(Assignment): Filter out every line below that lacks "shown", and copy the rest.

┄┄┄┄┄┄

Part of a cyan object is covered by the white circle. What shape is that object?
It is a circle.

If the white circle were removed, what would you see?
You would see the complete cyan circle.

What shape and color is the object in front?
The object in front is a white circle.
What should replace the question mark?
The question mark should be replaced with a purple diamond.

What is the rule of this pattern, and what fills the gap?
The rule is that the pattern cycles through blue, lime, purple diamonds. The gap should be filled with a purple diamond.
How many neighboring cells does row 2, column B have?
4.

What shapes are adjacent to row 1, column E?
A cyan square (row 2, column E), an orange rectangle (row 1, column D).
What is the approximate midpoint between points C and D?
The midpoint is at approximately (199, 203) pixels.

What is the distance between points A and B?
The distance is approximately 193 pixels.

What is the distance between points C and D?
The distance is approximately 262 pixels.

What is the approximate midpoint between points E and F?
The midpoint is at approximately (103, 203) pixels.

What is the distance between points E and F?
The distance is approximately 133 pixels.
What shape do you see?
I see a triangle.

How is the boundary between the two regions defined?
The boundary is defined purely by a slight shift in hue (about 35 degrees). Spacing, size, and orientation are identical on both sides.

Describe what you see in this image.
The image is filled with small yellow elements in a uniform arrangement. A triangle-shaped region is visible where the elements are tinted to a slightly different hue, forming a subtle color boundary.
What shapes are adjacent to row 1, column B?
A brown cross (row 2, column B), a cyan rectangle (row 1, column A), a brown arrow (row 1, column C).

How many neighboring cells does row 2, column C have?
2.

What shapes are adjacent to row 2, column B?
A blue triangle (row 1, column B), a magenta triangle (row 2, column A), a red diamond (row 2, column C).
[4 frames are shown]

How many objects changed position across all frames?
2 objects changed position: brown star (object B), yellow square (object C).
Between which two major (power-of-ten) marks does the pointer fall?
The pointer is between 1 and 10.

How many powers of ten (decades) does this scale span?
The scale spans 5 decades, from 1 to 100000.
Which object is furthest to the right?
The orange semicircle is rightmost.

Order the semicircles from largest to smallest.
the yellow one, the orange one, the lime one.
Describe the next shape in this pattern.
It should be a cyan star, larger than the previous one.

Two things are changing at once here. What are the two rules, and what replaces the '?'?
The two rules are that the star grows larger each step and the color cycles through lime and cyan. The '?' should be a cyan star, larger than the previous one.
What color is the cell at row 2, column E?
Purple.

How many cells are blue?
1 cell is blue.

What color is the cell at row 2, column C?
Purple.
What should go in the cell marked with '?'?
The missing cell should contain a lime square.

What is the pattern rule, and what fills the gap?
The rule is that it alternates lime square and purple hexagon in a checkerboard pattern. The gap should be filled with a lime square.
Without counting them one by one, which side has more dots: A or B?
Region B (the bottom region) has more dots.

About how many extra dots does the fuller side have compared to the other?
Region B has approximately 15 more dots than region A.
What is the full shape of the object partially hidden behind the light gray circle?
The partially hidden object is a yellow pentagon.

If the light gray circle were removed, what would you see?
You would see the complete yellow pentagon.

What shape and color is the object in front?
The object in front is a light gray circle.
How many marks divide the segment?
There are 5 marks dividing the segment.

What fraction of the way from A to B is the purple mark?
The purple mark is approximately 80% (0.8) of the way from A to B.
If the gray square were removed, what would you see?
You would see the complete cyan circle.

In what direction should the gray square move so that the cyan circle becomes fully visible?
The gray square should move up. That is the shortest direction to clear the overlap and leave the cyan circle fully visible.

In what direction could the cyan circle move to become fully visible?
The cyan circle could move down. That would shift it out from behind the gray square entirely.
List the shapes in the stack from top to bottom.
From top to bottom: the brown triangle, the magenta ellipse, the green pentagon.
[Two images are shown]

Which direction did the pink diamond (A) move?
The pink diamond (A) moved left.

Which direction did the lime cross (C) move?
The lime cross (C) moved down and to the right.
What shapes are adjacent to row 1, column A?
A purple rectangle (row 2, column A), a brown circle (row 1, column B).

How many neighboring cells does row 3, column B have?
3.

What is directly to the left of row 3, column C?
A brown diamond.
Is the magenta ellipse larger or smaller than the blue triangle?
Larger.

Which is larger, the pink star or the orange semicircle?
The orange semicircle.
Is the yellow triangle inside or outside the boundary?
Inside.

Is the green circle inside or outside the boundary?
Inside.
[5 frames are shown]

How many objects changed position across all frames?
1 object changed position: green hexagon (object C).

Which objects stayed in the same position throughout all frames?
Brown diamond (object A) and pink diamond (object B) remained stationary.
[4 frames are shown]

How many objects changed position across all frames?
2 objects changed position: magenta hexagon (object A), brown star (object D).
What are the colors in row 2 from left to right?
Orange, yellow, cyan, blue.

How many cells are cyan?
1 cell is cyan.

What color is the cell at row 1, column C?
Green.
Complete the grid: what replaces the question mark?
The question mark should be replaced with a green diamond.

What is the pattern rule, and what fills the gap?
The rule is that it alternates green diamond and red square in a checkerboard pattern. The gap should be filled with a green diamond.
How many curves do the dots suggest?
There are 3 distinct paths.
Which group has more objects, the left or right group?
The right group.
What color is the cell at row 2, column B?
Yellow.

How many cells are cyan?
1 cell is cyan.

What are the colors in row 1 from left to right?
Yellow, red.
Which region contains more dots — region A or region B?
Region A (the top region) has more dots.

┄┄┄┄┄┄

(Final answer):
[4 frames are shown]
[Two images are shown]
[5 frames are shown]
[4 frames are shown]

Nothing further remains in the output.